### [What to produce]
Your task is to repeat the entries exactly. Leave the pictures out.

### [Supplied data]
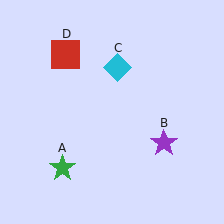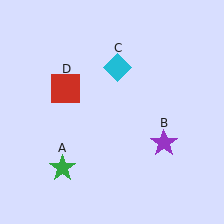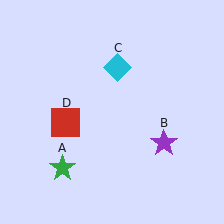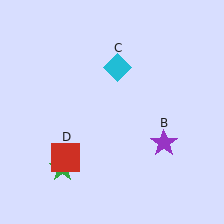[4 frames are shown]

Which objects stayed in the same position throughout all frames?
Green star (object A) and purple star (object B) and cyan diamond (object C) remained stationary.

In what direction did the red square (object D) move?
The red square (object D) moved down.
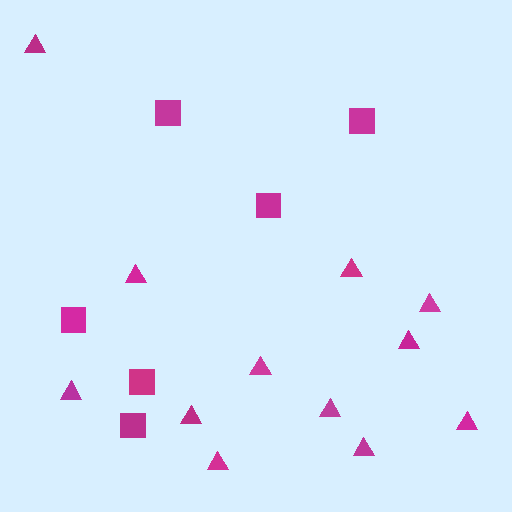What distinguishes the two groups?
There are 2 groups: one group of triangles (12) and one group of squares (6).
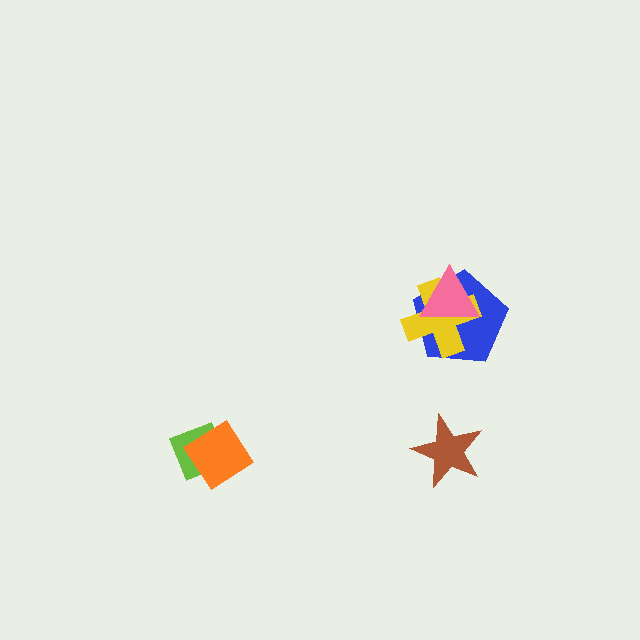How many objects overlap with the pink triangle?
2 objects overlap with the pink triangle.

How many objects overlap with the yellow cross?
2 objects overlap with the yellow cross.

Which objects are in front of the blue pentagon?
2 objects cover part of the blue pentagon: the yellow cross and the pink triangle.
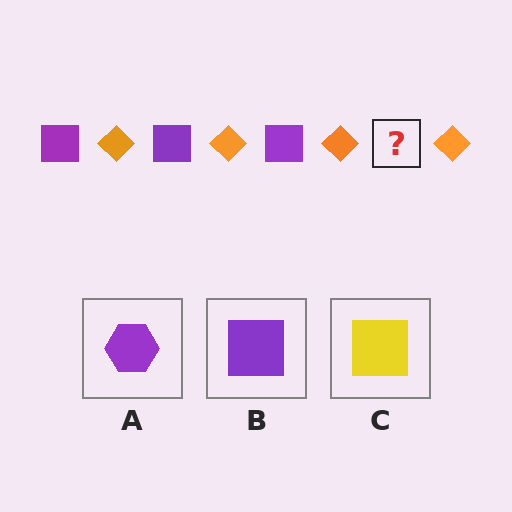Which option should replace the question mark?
Option B.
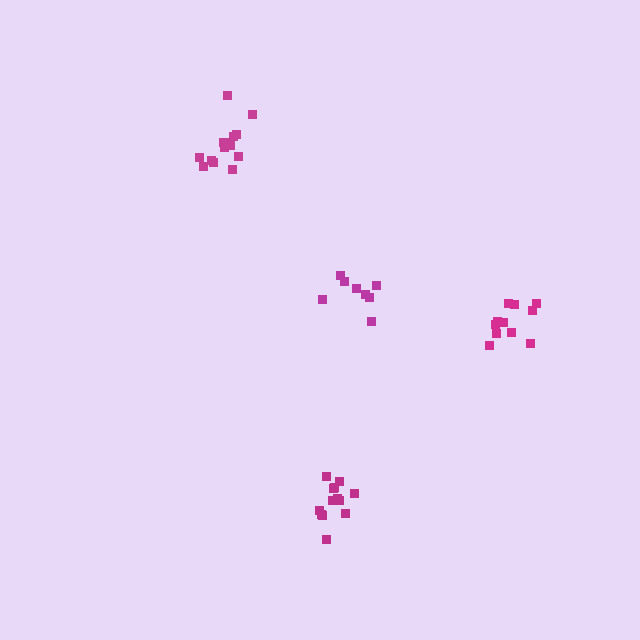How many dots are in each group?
Group 1: 11 dots, Group 2: 8 dots, Group 3: 14 dots, Group 4: 13 dots (46 total).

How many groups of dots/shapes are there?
There are 4 groups.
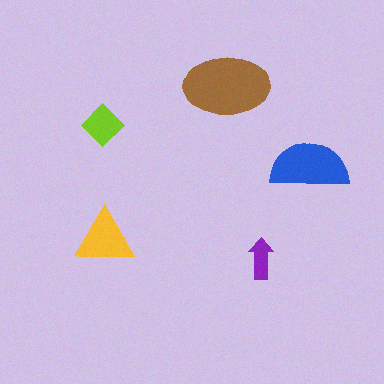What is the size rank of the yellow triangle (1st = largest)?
3rd.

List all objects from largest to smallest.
The brown ellipse, the blue semicircle, the yellow triangle, the lime diamond, the purple arrow.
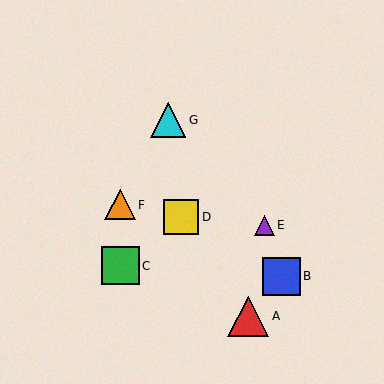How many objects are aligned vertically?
2 objects (C, F) are aligned vertically.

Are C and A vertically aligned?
No, C is at x≈120 and A is at x≈248.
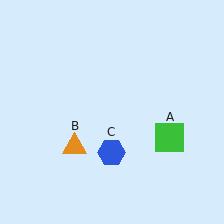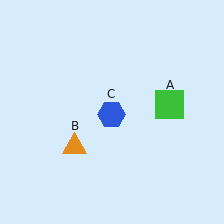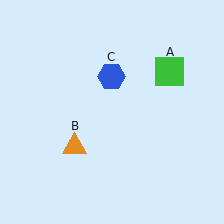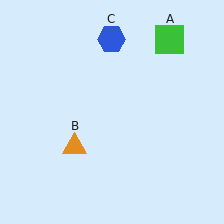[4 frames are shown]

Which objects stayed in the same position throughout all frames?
Orange triangle (object B) remained stationary.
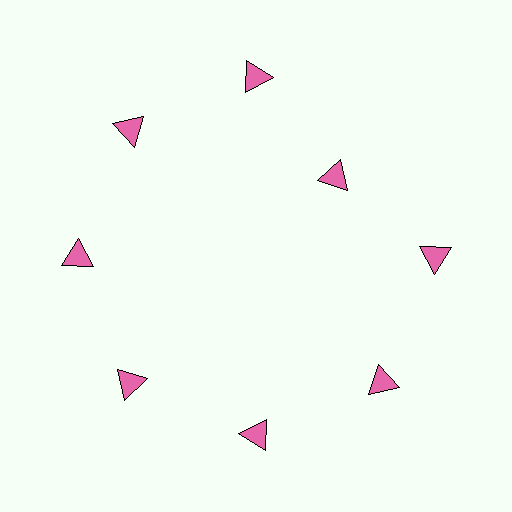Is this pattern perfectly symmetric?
No. The 8 pink triangles are arranged in a ring, but one element near the 2 o'clock position is pulled inward toward the center, breaking the 8-fold rotational symmetry.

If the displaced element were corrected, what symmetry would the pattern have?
It would have 8-fold rotational symmetry — the pattern would map onto itself every 45 degrees.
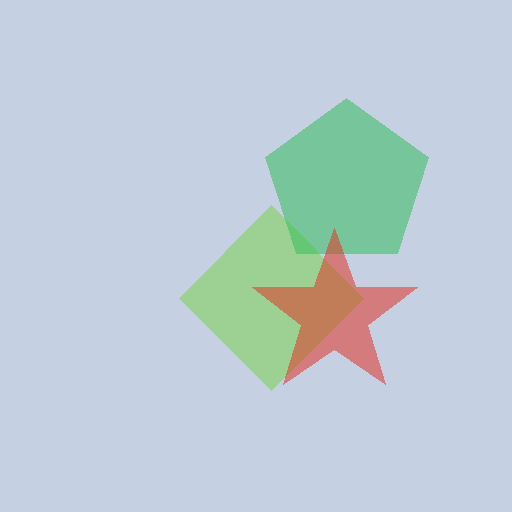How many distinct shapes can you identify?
There are 3 distinct shapes: a lime diamond, a green pentagon, a red star.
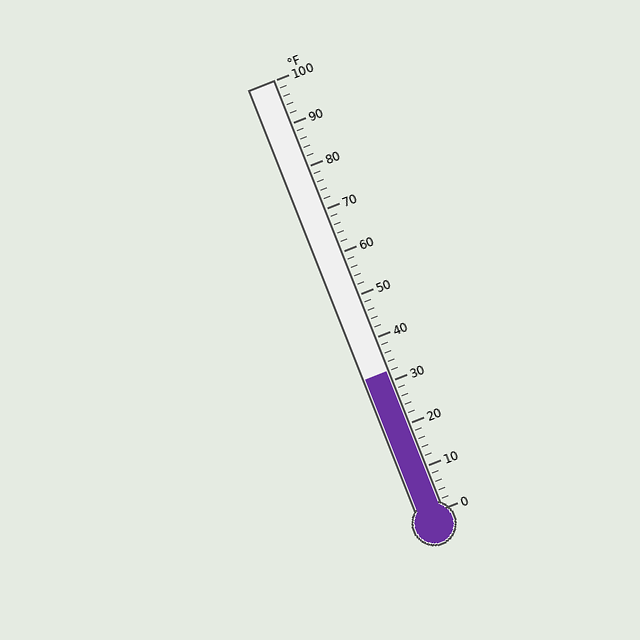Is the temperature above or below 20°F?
The temperature is above 20°F.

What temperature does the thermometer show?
The thermometer shows approximately 32°F.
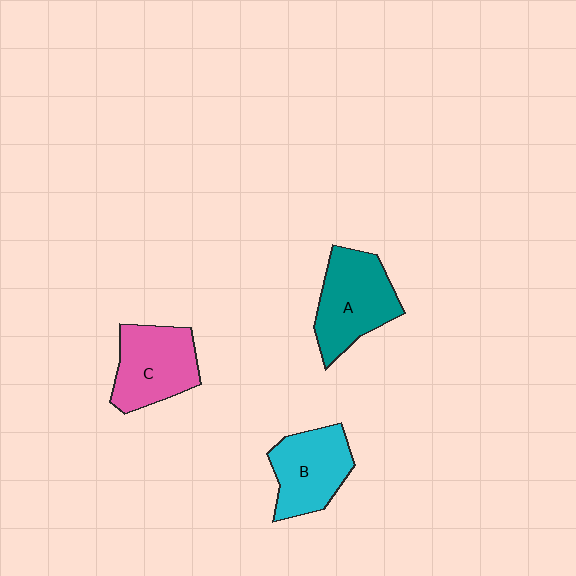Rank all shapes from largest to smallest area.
From largest to smallest: A (teal), C (pink), B (cyan).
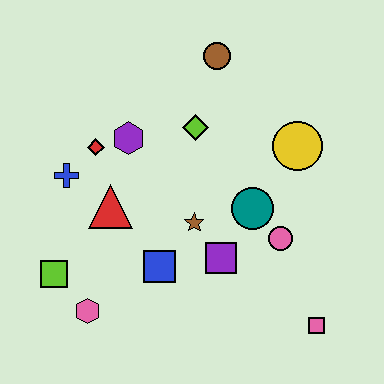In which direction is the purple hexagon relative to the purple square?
The purple hexagon is above the purple square.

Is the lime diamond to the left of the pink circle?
Yes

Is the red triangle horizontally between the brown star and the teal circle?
No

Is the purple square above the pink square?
Yes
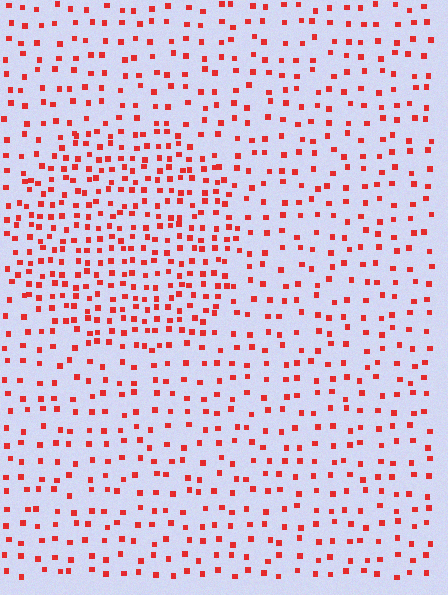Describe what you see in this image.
The image contains small red elements arranged at two different densities. A circle-shaped region is visible where the elements are more densely packed than the surrounding area.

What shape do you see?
I see a circle.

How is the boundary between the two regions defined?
The boundary is defined by a change in element density (approximately 1.9x ratio). All elements are the same color, size, and shape.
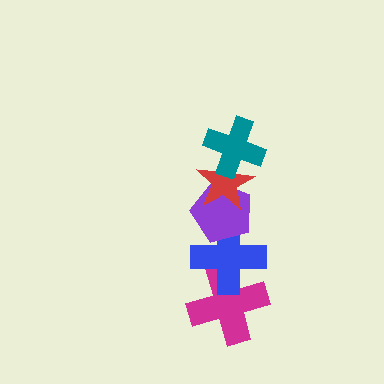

### [Answer]
[4 frames are shown]

Which objects stayed in the same position throughout all frames?
Green star (object A) and purple star (object B) and cyan diamond (object C) remained stationary.

In what direction did the red square (object D) move?
The red square (object D) moved down.
What distinguishes the two groups?
There are 2 groups: one group of triangles (12) and one group of squares (6).
How many objects overlap with the pink triangle?
2 objects overlap with the pink triangle.

How many objects overlap with the yellow cross?
2 objects overlap with the yellow cross.

Which objects are in front of the blue pentagon?
2 objects cover part of the blue pentagon: the yellow cross and the pink triangle.
Which option should replace the question mark?
Option B.
How many dots are in each group?
Group 1: 11 dots, Group 2: 8 dots, Group 3: 14 dots, Group 4: 13 dots (46 total).

How many groups of dots/shapes are there?
There are 4 groups.
What is the size rank of the yellow triangle (1st = largest)?
3rd.

List all objects from largest to smallest.
The brown ellipse, the blue semicircle, the yellow triangle, the lime diamond, the purple arrow.
How many objects are aligned vertically?
2 objects (C, F) are aligned vertically.

Are C and A vertically aligned?
No, C is at x≈120 and A is at x≈248.
[4 frames are shown]

Which objects stayed in the same position throughout all frames?
Orange triangle (object B) remained stationary.
Is this pattern perfectly symmetric?
No. The 8 pink triangles are arranged in a ring, but one element near the 2 o'clock position is pulled inward toward the center, breaking the 8-fold rotational symmetry.

If the displaced element were corrected, what symmetry would the pattern have?
It would have 8-fold rotational symmetry — the pattern would map onto itself every 45 degrees.
How many distinct shapes can you identify?
There are 3 distinct shapes: a lime diamond, a green pentagon, a red star.
Is the temperature above or below 20°F?
The temperature is above 20°F.

What temperature does the thermometer show?
The thermometer shows approximately 32°F.
Rank all shapes from largest to smallest area.
From largest to smallest: A (teal), C (pink), B (cyan).
In which direction is the purple hexagon relative to the purple square?
The purple hexagon is above the purple square.

Is the lime diamond to the left of the pink circle?
Yes

Is the red triangle horizontally between the brown star and the teal circle?
No

Is the purple square above the pink square?
Yes
Describe what you see in this image.
The image contains small red elements arranged at two different densities. A circle-shaped region is visible where the elements are more densely packed than the surrounding area.

What shape do you see?
I see a circle.

How is the boundary between the two regions defined?
The boundary is defined by a change in element density (approximately 1.9x ratio). All elements are the same color, size, and shape.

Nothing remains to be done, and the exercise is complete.